◆ EXERCISE DIRECTIONS
Repeat the entries below exactly as they appear, with no pictures.

◆ TASK INPUTS
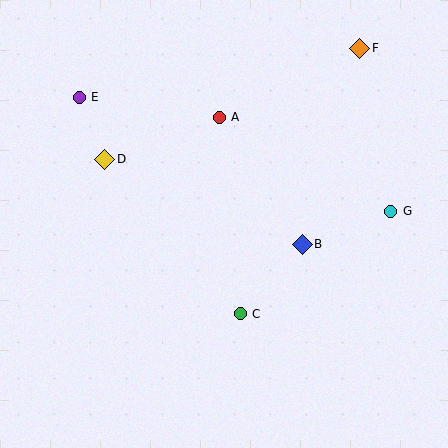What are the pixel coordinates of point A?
Point A is at (219, 117).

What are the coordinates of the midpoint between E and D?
The midpoint between E and D is at (92, 128).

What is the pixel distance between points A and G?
The distance between A and G is 195 pixels.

◆ REPLY TO THE EXERCISE
What are the pixel coordinates of point A?
Point A is at (219, 117).

What are the coordinates of the midpoint between E and D?
The midpoint between E and D is at (92, 128).

What is the pixel distance between points A and G?
The distance between A and G is 195 pixels.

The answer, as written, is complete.